> **DATA FOR THIS TASK**:
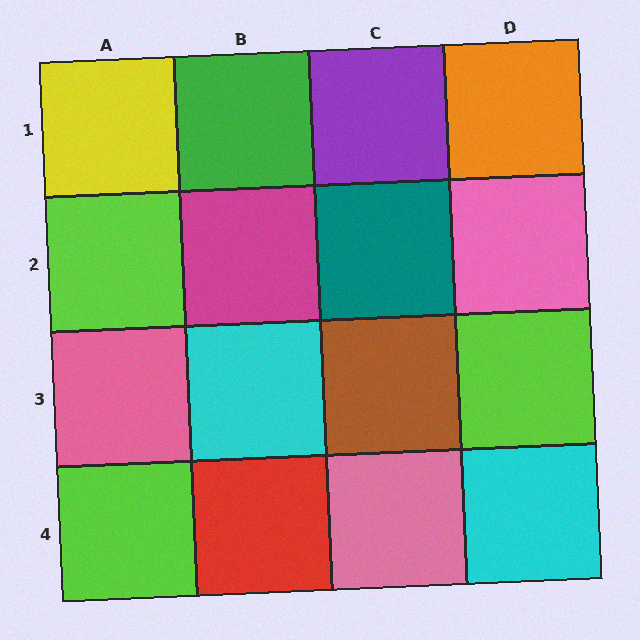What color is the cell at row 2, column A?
Lime.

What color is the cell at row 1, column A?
Yellow.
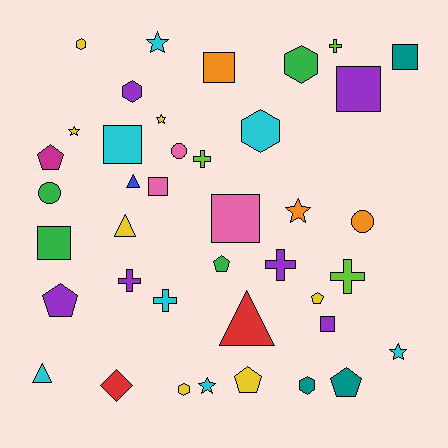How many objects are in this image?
There are 40 objects.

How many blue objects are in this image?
There is 1 blue object.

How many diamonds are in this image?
There is 1 diamond.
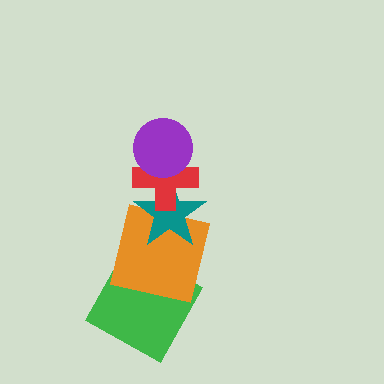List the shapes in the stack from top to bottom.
From top to bottom: the purple circle, the red cross, the teal star, the orange square, the green square.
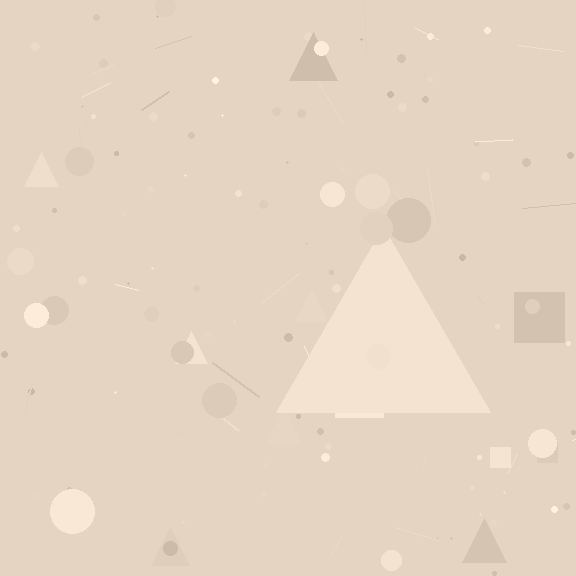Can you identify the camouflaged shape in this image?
The camouflaged shape is a triangle.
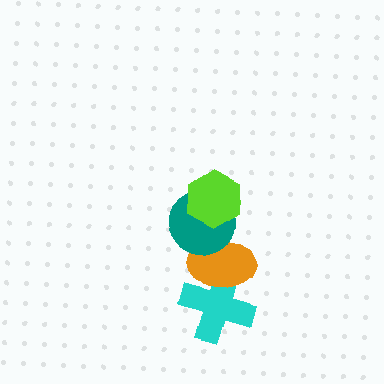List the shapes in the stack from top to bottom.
From top to bottom: the lime hexagon, the teal circle, the orange ellipse, the cyan cross.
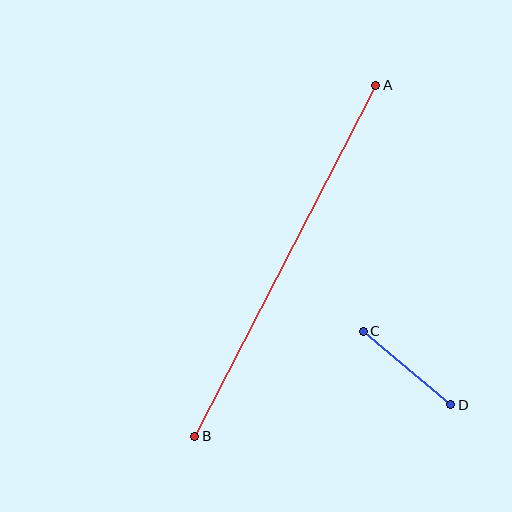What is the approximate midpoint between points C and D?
The midpoint is at approximately (407, 368) pixels.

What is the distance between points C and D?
The distance is approximately 114 pixels.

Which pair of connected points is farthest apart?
Points A and B are farthest apart.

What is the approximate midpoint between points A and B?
The midpoint is at approximately (285, 261) pixels.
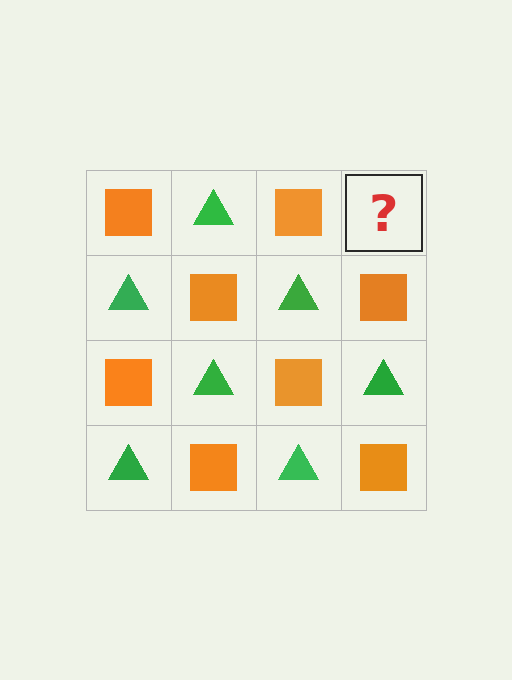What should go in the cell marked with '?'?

> **TO BE DONE**:
Write out all the entries exactly, except for the pictures.

> **ANSWER TO THIS EXERCISE**:
What color is the cell at row 2, column A?
Lime.

What color is the cell at row 1, column A?
Yellow.
How many objects are in this image?
There are 40 objects.

How many blue objects are in this image?
There is 1 blue object.

How many diamonds are in this image?
There is 1 diamond.
List the shapes in the stack from top to bottom.
From top to bottom: the purple circle, the red cross, the teal star, the orange square, the green square.
Can you identify the camouflaged shape in this image?
The camouflaged shape is a triangle.
List the shapes in the stack from top to bottom.
From top to bottom: the lime hexagon, the teal circle, the orange ellipse, the cyan cross.
What is the approximate midpoint between points C and D?
The midpoint is at approximately (407, 368) pixels.

What is the distance between points C and D?
The distance is approximately 114 pixels.

Which pair of connected points is farthest apart?
Points A and B are farthest apart.

What is the approximate midpoint between points A and B?
The midpoint is at approximately (285, 261) pixels.
What should go in the cell marked with '?'?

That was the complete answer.